Required work:
Print the lines below exactly as written, with none missing.

Data for review:

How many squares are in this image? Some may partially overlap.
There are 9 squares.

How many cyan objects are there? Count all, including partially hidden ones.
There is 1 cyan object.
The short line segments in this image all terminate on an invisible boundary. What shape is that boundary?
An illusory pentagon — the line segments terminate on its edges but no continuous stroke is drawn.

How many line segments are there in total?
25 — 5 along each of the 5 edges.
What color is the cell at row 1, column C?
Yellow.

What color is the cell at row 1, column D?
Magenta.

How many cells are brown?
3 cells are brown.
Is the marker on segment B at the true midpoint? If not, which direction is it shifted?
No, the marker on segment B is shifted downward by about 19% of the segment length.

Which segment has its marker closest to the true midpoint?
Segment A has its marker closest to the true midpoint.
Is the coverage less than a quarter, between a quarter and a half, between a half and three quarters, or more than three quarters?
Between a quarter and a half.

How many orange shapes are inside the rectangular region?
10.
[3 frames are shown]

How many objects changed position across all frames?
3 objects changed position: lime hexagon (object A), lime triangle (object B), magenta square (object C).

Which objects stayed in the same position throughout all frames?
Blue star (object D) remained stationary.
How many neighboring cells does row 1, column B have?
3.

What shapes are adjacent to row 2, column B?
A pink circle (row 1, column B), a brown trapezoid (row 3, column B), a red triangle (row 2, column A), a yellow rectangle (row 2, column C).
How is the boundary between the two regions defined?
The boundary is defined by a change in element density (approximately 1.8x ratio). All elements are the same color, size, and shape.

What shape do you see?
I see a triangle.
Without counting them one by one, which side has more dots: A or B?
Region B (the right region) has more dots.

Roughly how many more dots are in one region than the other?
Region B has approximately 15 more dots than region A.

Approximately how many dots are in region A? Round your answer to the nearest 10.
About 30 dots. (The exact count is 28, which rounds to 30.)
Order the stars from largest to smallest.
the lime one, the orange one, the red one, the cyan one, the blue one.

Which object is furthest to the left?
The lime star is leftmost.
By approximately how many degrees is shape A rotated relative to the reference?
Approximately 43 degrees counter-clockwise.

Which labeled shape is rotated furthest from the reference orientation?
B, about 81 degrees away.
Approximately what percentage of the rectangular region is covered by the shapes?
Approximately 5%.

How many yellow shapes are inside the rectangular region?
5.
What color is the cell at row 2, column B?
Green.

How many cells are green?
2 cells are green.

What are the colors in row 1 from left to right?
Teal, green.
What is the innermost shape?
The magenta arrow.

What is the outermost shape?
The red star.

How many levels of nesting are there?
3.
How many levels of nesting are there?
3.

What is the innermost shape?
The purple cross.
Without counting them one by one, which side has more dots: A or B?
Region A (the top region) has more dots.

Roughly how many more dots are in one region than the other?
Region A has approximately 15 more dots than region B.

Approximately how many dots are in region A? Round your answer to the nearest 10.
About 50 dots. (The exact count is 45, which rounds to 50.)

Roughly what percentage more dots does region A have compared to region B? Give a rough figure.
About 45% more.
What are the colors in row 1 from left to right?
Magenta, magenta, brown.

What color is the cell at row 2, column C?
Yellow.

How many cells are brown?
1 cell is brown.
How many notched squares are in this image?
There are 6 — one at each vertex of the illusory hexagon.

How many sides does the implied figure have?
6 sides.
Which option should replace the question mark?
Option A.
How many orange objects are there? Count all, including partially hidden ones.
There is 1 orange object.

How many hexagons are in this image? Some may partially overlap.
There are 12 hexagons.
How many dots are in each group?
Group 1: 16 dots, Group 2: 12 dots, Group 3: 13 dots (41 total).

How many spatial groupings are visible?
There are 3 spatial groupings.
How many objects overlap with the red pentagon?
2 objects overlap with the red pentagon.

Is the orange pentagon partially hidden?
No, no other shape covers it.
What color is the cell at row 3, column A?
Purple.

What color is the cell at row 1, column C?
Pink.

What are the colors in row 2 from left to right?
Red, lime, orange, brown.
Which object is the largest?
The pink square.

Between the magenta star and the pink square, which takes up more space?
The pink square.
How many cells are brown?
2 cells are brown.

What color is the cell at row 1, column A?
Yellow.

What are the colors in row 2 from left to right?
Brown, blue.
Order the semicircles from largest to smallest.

Result:
How many squares are in this image? Some may partially overlap.
There are 9 squares.

How many cyan objects are there? Count all, including partially hidden ones.
There is 1 cyan object.
The short line segments in this image all terminate on an invisible boundary. What shape is that boundary?
An illusory pentagon — the line segments terminate on its edges but no continuous stroke is drawn.

How many line segments are there in total?
25 — 5 along each of the 5 edges.
What color is the cell at row 1, column C?
Yellow.

What color is the cell at row 1, column D?
Magenta.

How many cells are brown?
3 cells are brown.
Is the marker on segment B at the true midpoint? If not, which direction is it shifted?
No, the marker on segment B is shifted downward by about 19% of the segment length.

Which segment has its marker closest to the true midpoint?
Segment A has its marker closest to the true midpoint.
Is the coverage less than a quarter, between a quarter and a half, between a half and three quarters, or more than three quarters?
Between a quarter and a half.

How many orange shapes are inside the rectangular region?
10.
[3 frames are shown]

How many objects changed position across all frames?
3 objects changed position: lime hexagon (object A), lime triangle (object B), magenta square (object C).

Which objects stayed in the same position throughout all frames?
Blue star (object D) remained stationary.
How many neighboring cells does row 1, column B have?
3.

What shapes are adjacent to row 2, column B?
A pink circle (row 1, column B), a brown trapezoid (row 3, column B), a red triangle (row 2, column A), a yellow rectangle (row 2, column C).
How is the boundary between the two regions defined?
The boundary is defined by a change in element density (approximately 1.8x ratio). All elements are the same color, size, and shape.

What shape do you see?
I see a triangle.
Without counting them one by one, which side has more dots: A or B?
Region B (the right region) has more dots.

Roughly how many more dots are in one region than the other?
Region B has approximately 15 more dots than region A.

Approximately how many dots are in region A? Round your answer to the nearest 10.
About 30 dots. (The exact count is 28, which rounds to 30.)
Order the stars from largest to smallest.
the lime one, the orange one, the red one, the cyan one, the blue one.

Which object is furthest to the left?
The lime star is leftmost.
By approximately how many degrees is shape A rotated relative to the reference?
Approximately 43 degrees counter-clockwise.

Which labeled shape is rotated furthest from the reference orientation?
B, about 81 degrees away.
Approximately what percentage of the rectangular region is covered by the shapes?
Approximately 5%.

How many yellow shapes are inside the rectangular region?
5.
What color is the cell at row 2, column B?
Green.

How many cells are green?
2 cells are green.

What are the colors in row 1 from left to right?
Teal, green.
What is the innermost shape?
The magenta arrow.

What is the outermost shape?
The red star.

How many levels of nesting are there?
3.
How many levels of nesting are there?
3.

What is the innermost shape?
The purple cross.
Without counting them one by one, which side has more dots: A or B?
Region A (the top region) has more dots.

Roughly how many more dots are in one region than the other?
Region A has approximately 15 more dots than region B.

Approximately how many dots are in region A? Round your answer to the nearest 10.
About 50 dots. (The exact count is 45, which rounds to 50.)

Roughly what percentage more dots does region A have compared to region B? Give a rough figure.
About 45% more.
What are the colors in row 1 from left to right?
Magenta, magenta, brown.

What color is the cell at row 2, column C?
Yellow.

How many cells are brown?
1 cell is brown.
How many notched squares are in this image?
There are 6 — one at each vertex of the illusory hexagon.

How many sides does the implied figure have?
6 sides.
Which option should replace the question mark?
Option A.
How many orange objects are there? Count all, including partially hidden ones.
There is 1 orange object.

How many hexagons are in this image? Some may partially overlap.
There are 12 hexagons.
How many dots are in each group?
Group 1: 16 dots, Group 2: 12 dots, Group 3: 13 dots (41 total).

How many spatial groupings are visible?
There are 3 spatial groupings.
How many objects overlap with the red pentagon?
2 objects overlap with the red pentagon.

Is the orange pentagon partially hidden?
No, no other shape covers it.
What color is the cell at row 3, column A?
Purple.

What color is the cell at row 1, column C?
Pink.

What are the colors in row 2 from left to right?
Red, lime, orange, brown.
Which object is the largest?
The pink square.

Between the magenta star and the pink square, which takes up more space?
The pink square.
How many cells are brown?
2 cells are brown.

What color is the cell at row 1, column A?
Yellow.

What are the colors in row 2 from left to right?
Brown, blue.
Order the semicircles from largest to smallest.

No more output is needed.